---------- Rows ----------
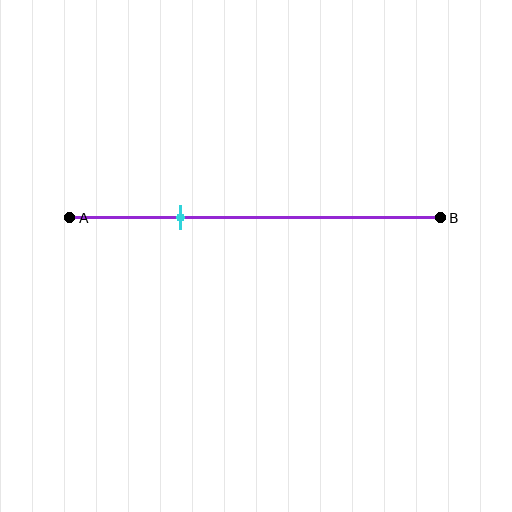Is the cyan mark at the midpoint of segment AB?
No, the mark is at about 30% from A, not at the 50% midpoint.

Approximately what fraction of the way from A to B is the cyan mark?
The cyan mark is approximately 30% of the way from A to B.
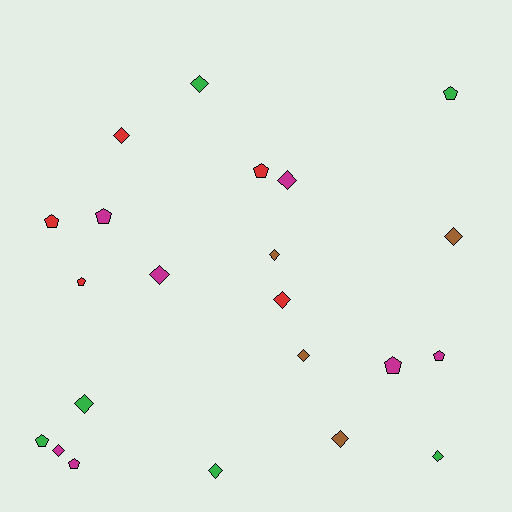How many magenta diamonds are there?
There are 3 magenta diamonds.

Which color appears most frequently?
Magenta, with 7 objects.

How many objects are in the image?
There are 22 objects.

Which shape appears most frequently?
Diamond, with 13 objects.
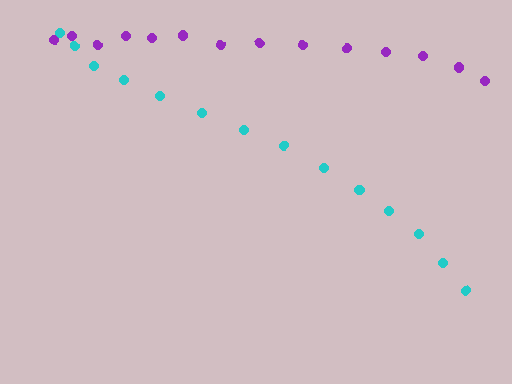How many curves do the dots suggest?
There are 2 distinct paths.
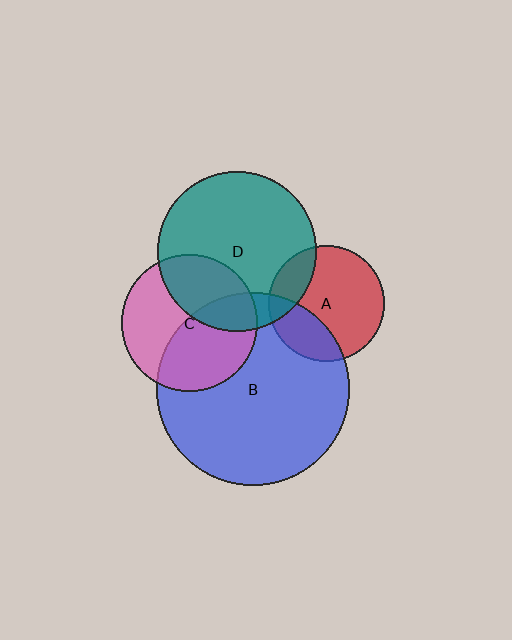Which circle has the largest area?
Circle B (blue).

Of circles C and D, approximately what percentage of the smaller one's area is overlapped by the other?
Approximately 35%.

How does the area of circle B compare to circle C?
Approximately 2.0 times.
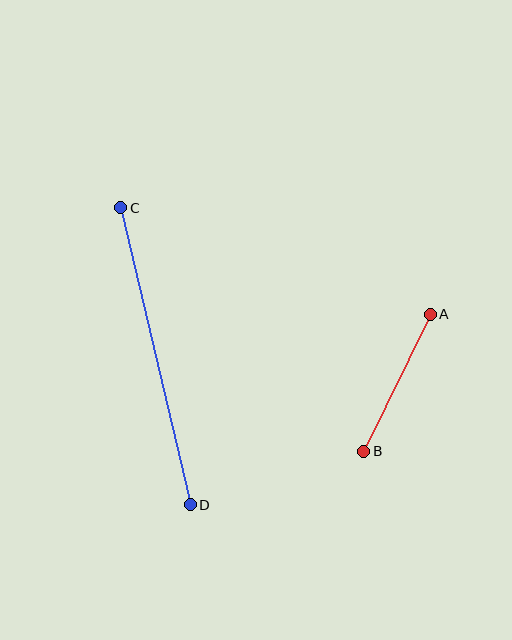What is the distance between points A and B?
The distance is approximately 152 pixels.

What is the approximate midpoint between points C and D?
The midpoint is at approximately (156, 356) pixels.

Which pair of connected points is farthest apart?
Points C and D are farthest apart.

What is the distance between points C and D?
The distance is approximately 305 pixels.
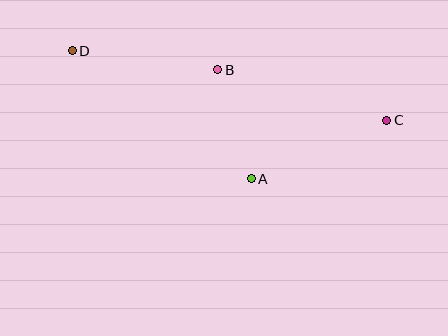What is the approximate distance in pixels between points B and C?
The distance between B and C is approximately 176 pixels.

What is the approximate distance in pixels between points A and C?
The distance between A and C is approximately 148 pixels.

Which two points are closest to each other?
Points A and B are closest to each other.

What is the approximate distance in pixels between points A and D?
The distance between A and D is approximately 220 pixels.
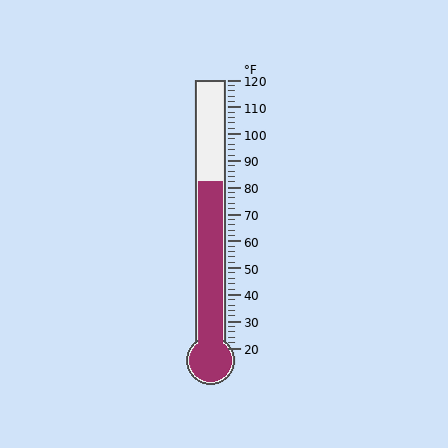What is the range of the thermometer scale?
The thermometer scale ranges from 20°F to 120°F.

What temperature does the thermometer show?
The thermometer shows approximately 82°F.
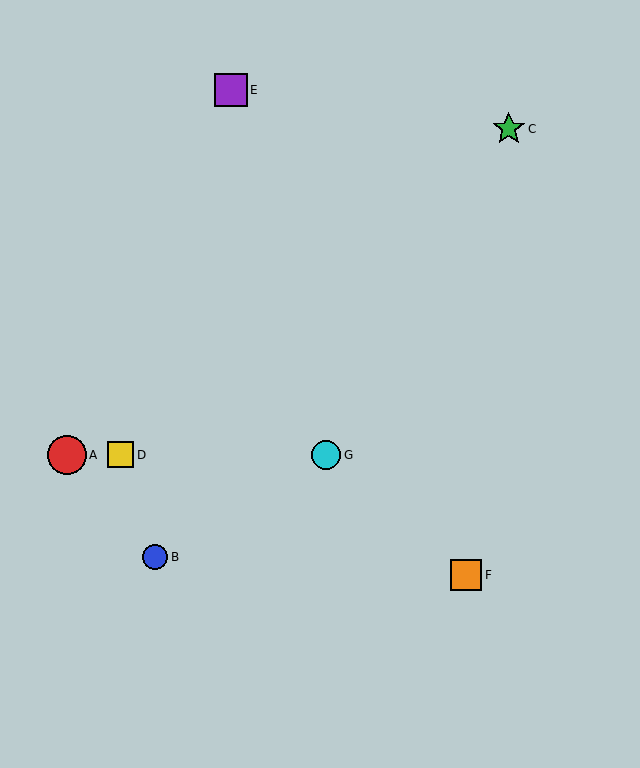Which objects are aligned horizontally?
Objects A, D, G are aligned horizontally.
----------
Objective →
Do not include the images; transcribe the rest of the listing exactly.

The completed task →
Is the cyan mark at the midpoint of segment AB?
No, the mark is at about 30% from A, not at the 50% midpoint.

Approximately what fraction of the way from A to B is the cyan mark?
The cyan mark is approximately 30% of the way from A to B.
How many magenta diamonds are there?
There are 3 magenta diamonds.

Which color appears most frequently?
Magenta, with 7 objects.

How many objects are in the image?
There are 22 objects.

Which shape appears most frequently?
Diamond, with 13 objects.
How many curves do the dots suggest?
There are 2 distinct paths.
Which circle has the largest area?
Circle B (blue).

Of circles C and D, approximately what percentage of the smaller one's area is overlapped by the other?
Approximately 35%.

How does the area of circle B compare to circle C?
Approximately 2.0 times.
What is the distance between points A and B?
The distance is approximately 152 pixels.

What is the approximate midpoint between points C and D?
The midpoint is at approximately (156, 356) pixels.

Which pair of connected points is farthest apart?
Points C and D are farthest apart.

What is the distance between points C and D?
The distance is approximately 305 pixels.
What is the approximate distance in pixels between points B and C?
The distance between B and C is approximately 176 pixels.

What is the approximate distance in pixels between points A and C?
The distance between A and C is approximately 148 pixels.

Which two points are closest to each other?
Points A and B are closest to each other.

What is the approximate distance in pixels between points A and D?
The distance between A and D is approximately 220 pixels.
What is the range of the thermometer scale?
The thermometer scale ranges from 20°F to 120°F.

What temperature does the thermometer show?
The thermometer shows approximately 82°F.
Which objects are aligned horizontally?
Objects A, D, G are aligned horizontally.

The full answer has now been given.